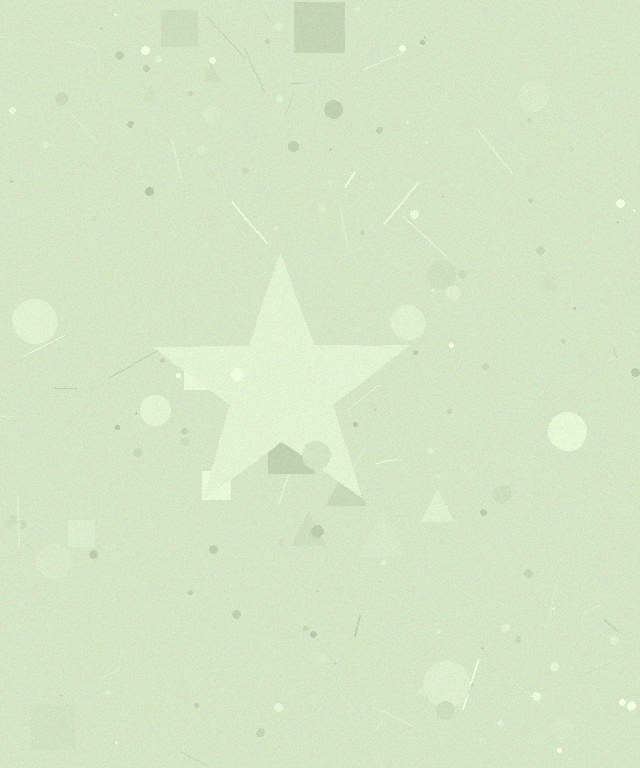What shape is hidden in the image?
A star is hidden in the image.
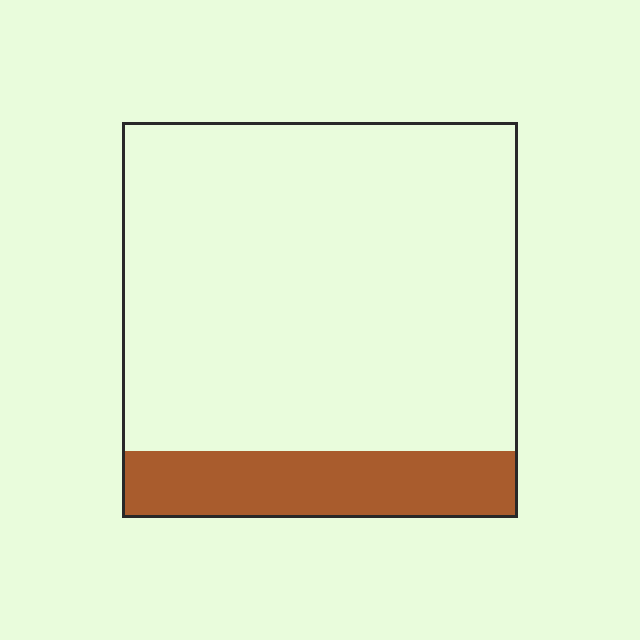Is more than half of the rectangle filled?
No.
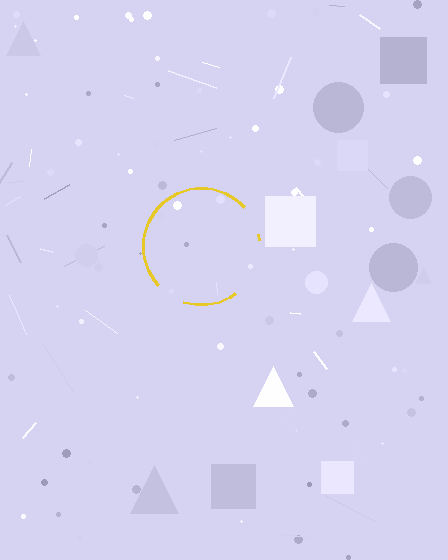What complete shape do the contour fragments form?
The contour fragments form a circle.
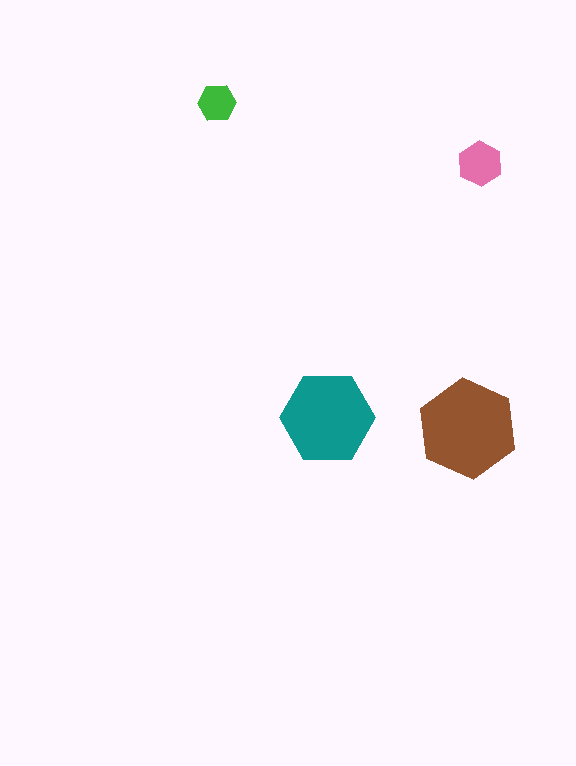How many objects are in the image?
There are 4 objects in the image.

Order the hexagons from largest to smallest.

######

WHAT TO PRODUCE>
Reproduce each entry precisely, dropping only the pictures.

THE REPLY>
What shape is hidden in the image?
A star is hidden in the image.
Is more than half of the rectangle filled?
No.
What complete shape do the contour fragments form?
The contour fragments form a circle.
How many objects are in the image?
There are 4 objects in the image.

Order the hexagons from largest to smallest.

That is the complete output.